SET EXERCISE
In the records below, find the line with "Roughly what percentage" and repeat it and every line after it, exactly, without any pictures.

PROVIDED RECORDS

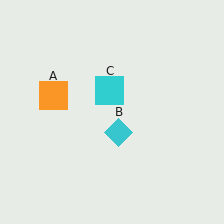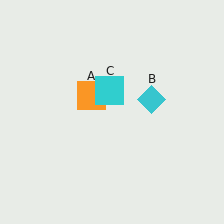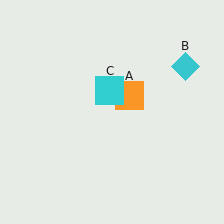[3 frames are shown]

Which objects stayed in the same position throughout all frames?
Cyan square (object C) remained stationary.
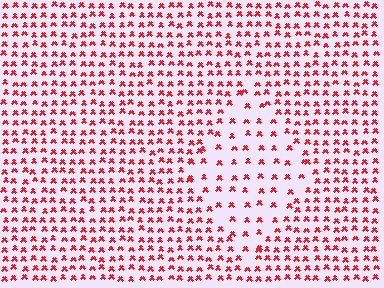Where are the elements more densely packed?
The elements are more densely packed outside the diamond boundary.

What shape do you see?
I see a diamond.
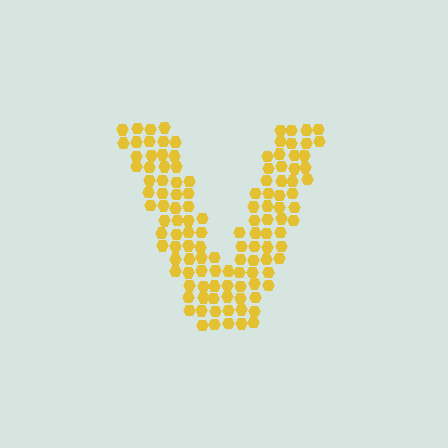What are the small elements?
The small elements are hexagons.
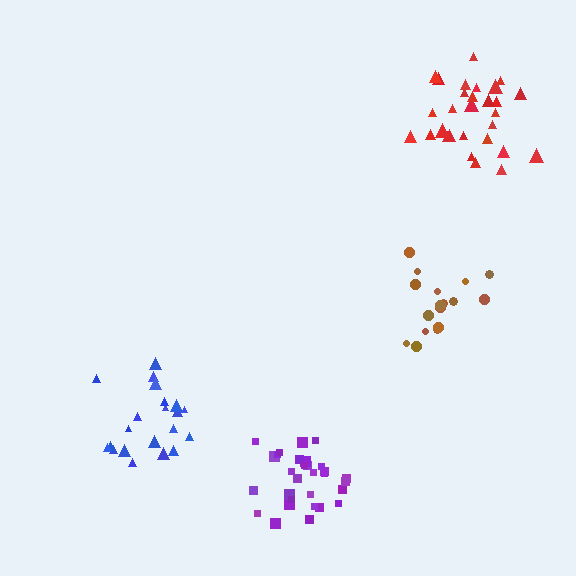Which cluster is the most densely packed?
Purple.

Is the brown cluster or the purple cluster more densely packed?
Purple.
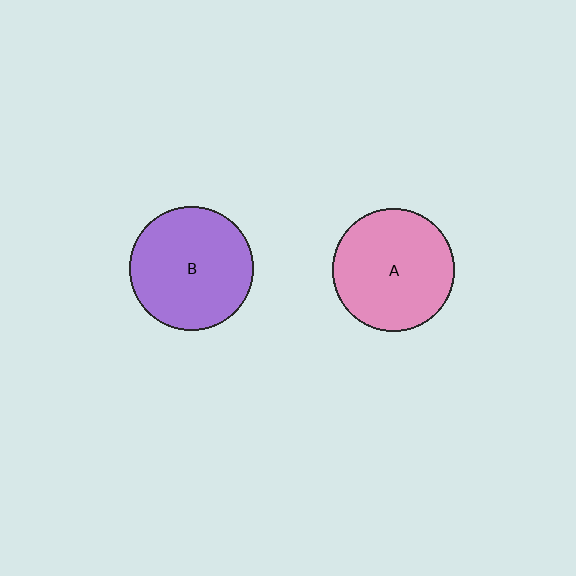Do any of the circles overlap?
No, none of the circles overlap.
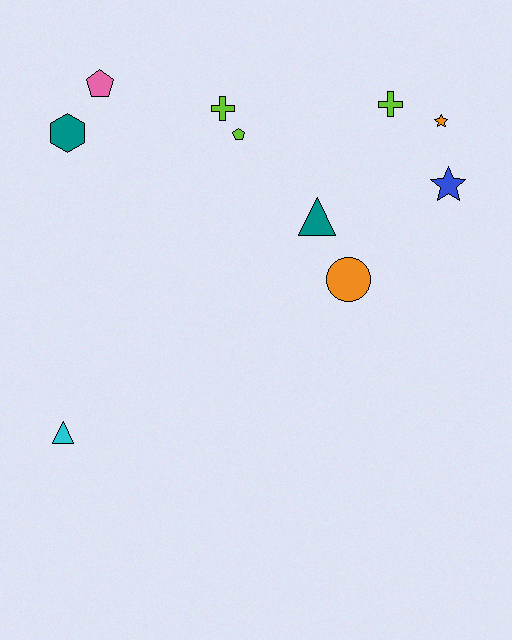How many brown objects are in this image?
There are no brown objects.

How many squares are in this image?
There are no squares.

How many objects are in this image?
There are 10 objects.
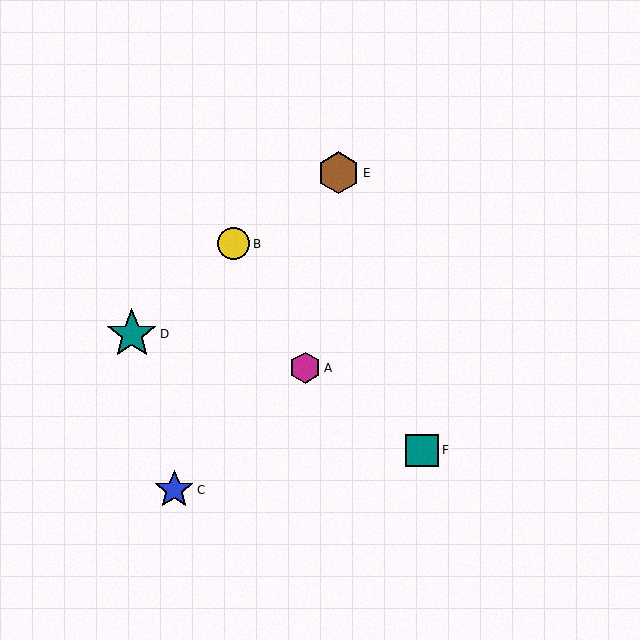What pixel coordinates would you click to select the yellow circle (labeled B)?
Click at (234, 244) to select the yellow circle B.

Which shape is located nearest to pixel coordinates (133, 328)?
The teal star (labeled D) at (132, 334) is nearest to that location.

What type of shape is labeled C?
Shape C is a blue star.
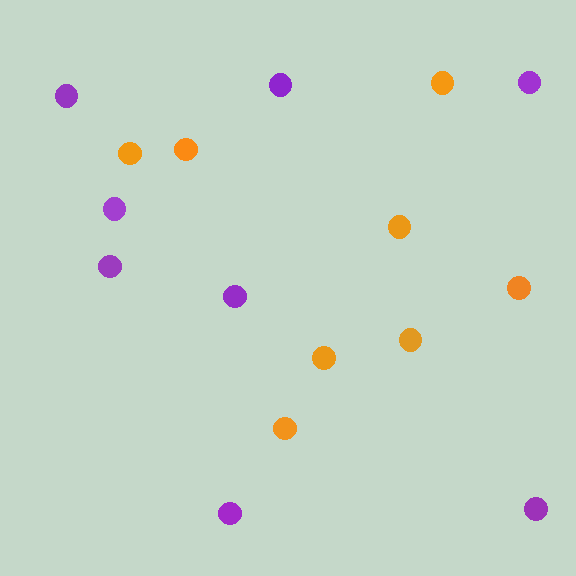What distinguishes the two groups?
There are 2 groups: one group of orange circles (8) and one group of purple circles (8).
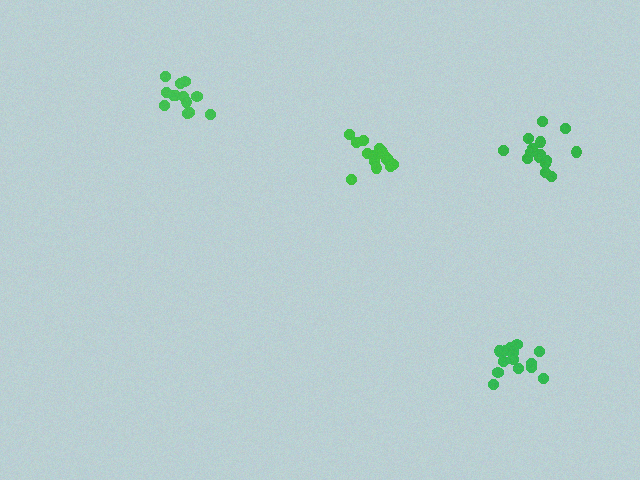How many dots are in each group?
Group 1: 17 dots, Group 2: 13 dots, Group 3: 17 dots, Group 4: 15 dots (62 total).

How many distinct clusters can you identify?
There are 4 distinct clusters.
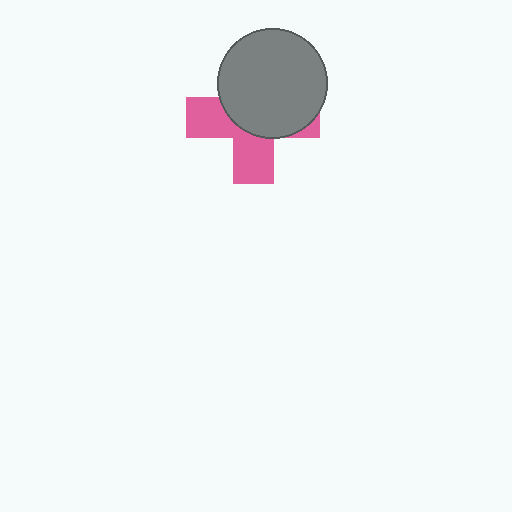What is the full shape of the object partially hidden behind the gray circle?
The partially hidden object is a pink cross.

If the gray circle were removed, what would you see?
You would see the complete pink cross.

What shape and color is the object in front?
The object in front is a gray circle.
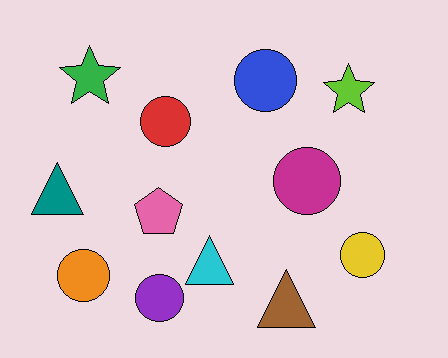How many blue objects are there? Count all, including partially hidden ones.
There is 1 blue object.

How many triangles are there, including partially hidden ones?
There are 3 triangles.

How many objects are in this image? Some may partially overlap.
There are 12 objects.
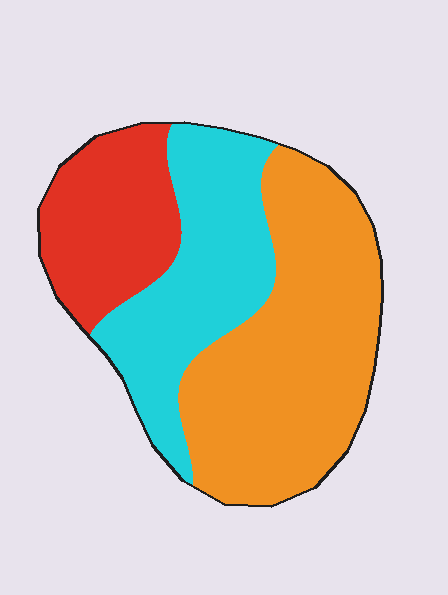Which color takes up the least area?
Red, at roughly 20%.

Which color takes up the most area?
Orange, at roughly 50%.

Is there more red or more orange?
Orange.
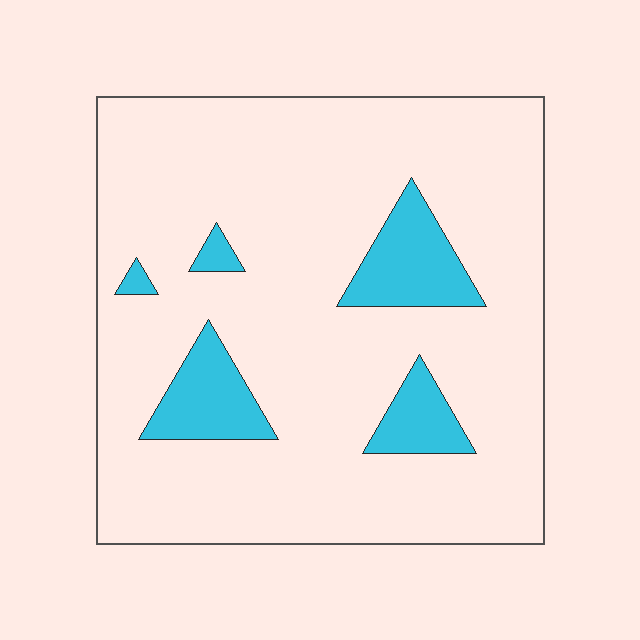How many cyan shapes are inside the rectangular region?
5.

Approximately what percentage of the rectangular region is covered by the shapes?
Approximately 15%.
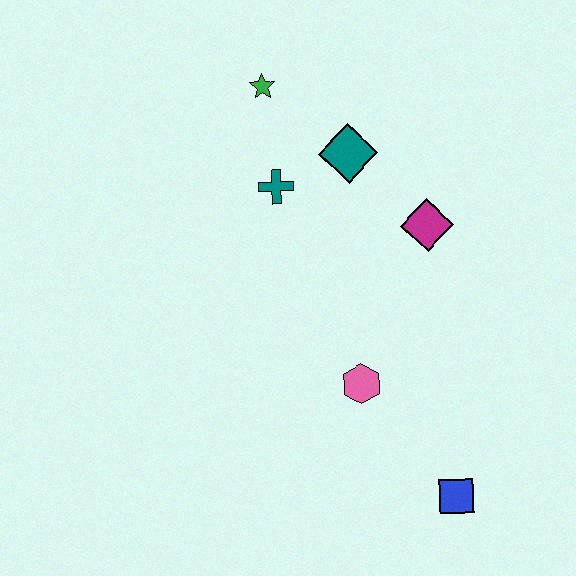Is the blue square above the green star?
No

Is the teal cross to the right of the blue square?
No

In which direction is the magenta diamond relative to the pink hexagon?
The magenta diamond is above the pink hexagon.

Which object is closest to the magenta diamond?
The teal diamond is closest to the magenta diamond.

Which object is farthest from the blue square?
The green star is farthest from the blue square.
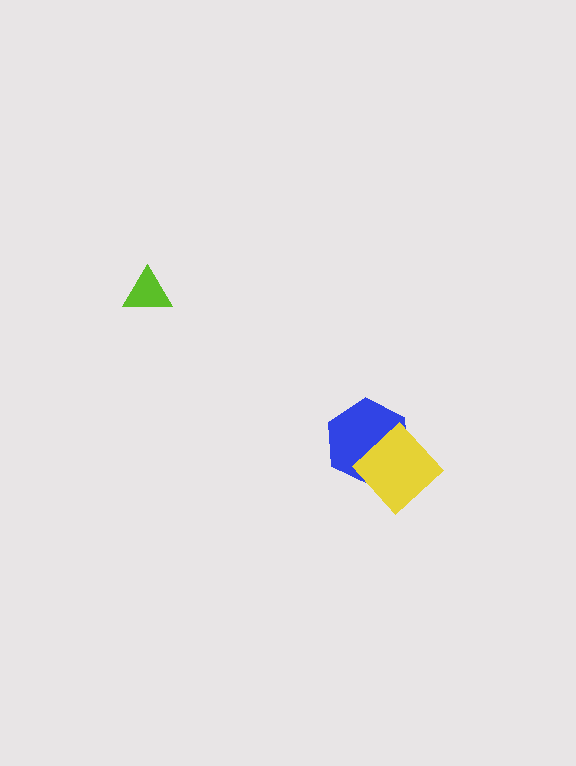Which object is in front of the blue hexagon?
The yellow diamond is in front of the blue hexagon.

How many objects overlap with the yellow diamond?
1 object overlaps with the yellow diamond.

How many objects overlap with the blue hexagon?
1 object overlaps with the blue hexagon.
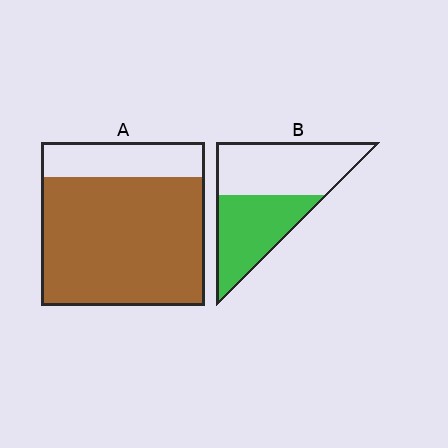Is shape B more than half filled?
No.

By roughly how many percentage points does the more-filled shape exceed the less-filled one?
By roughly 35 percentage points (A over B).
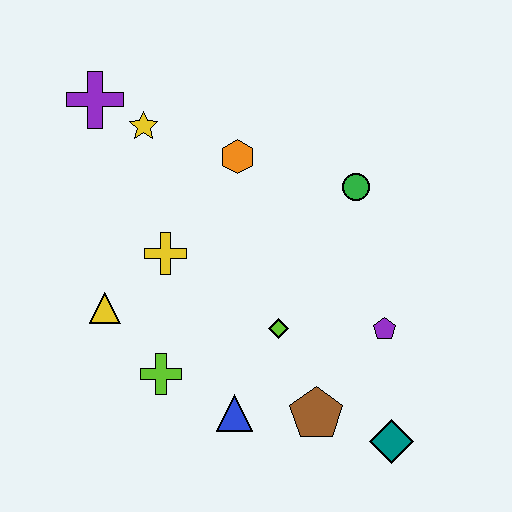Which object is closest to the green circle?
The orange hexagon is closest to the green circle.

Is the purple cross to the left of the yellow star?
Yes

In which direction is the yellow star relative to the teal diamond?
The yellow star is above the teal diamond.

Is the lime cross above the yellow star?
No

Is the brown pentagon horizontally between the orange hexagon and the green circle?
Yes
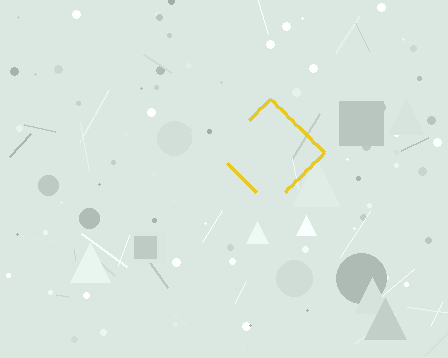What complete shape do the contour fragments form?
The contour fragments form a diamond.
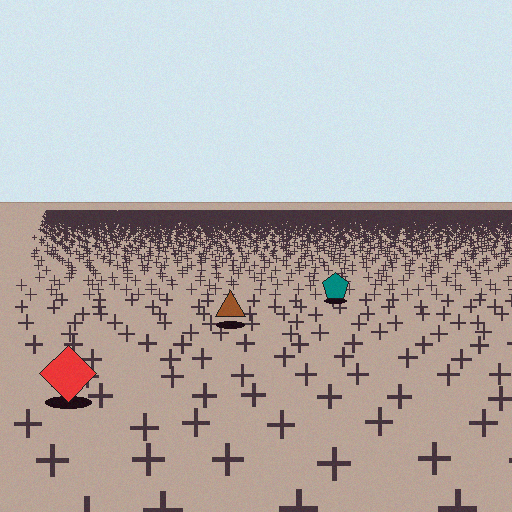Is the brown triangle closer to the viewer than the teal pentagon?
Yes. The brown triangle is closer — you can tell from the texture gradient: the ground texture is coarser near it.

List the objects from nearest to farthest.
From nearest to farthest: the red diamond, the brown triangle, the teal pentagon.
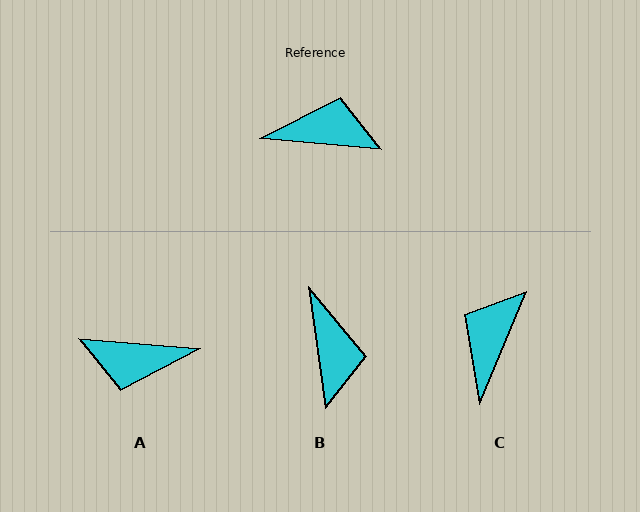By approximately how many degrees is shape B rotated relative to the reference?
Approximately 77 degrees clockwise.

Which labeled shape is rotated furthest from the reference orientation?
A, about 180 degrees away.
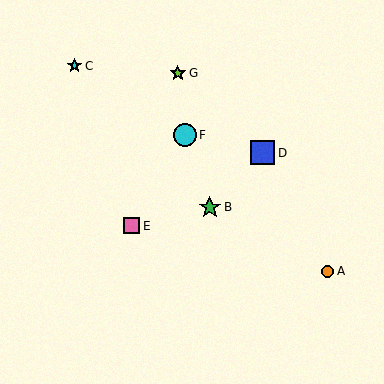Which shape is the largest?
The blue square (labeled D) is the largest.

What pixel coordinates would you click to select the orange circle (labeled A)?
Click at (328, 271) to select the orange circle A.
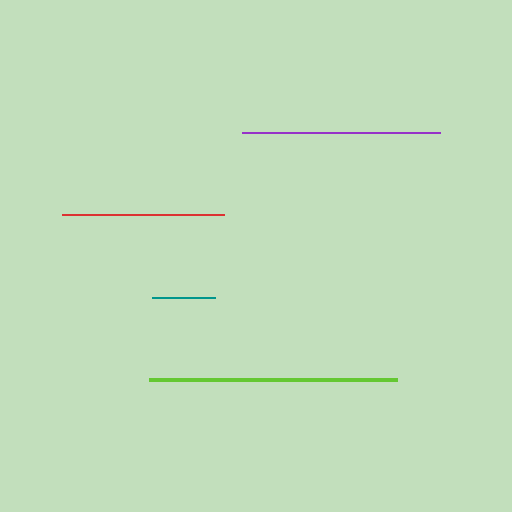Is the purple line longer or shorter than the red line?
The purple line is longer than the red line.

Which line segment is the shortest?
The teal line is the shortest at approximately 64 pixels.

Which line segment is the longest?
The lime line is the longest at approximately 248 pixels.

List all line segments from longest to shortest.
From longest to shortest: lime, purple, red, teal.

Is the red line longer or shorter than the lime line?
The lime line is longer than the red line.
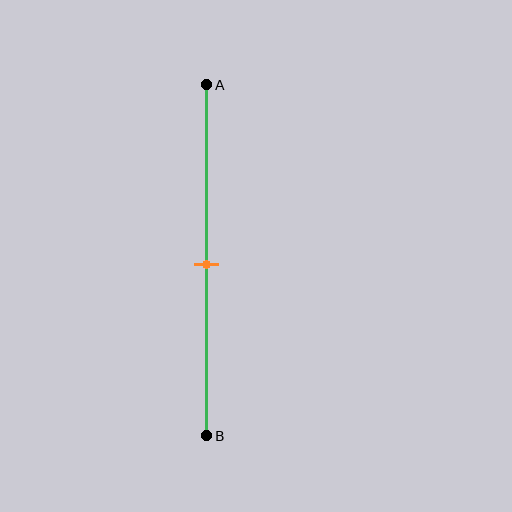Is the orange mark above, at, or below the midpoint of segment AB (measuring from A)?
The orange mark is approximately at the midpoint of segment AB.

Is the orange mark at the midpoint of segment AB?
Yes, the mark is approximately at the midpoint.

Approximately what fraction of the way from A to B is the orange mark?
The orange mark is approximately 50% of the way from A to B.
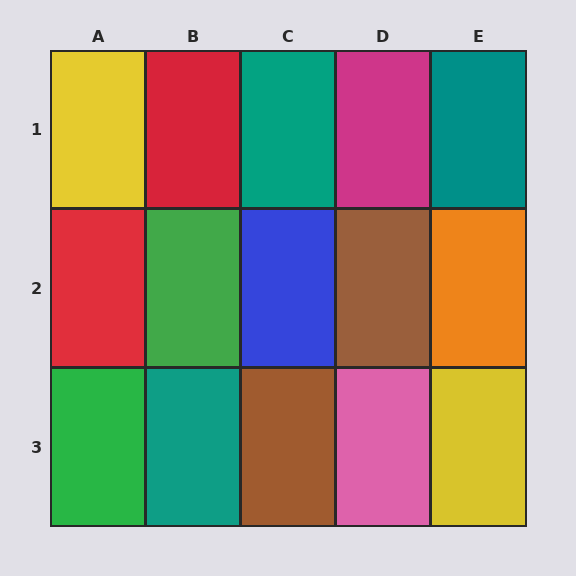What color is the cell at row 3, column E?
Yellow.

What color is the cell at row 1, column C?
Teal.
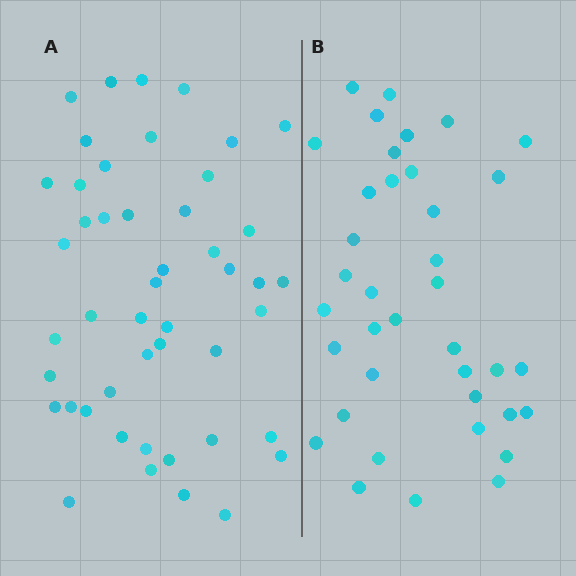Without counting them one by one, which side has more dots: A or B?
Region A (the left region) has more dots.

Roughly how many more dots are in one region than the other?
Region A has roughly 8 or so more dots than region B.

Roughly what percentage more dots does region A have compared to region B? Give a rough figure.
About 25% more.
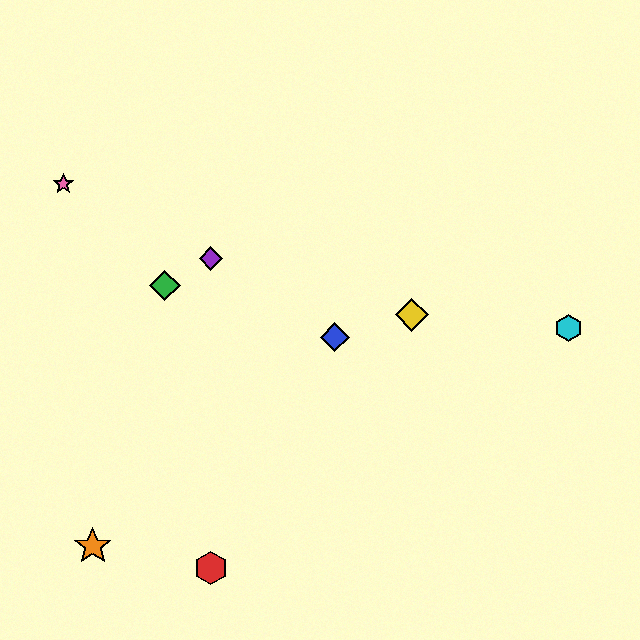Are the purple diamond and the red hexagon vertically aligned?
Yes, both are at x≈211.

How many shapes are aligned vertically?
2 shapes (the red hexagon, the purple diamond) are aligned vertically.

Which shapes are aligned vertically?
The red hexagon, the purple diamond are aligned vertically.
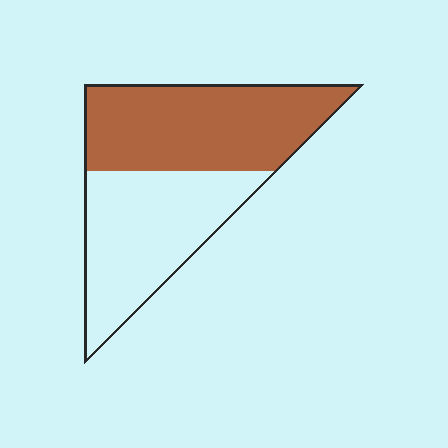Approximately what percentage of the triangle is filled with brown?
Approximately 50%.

REPLY TO THE EXERCISE
Roughly what percentage more dots does region A have compared to region B? Give a rough figure.
About 25% more.
Are the purple diamond and the red hexagon vertically aligned?
Yes, both are at x≈211.

How many shapes are aligned vertically?
2 shapes (the red hexagon, the purple diamond) are aligned vertically.

Which shapes are aligned vertically?
The red hexagon, the purple diamond are aligned vertically.
Approximately what percentage of the triangle is filled with brown?
Approximately 50%.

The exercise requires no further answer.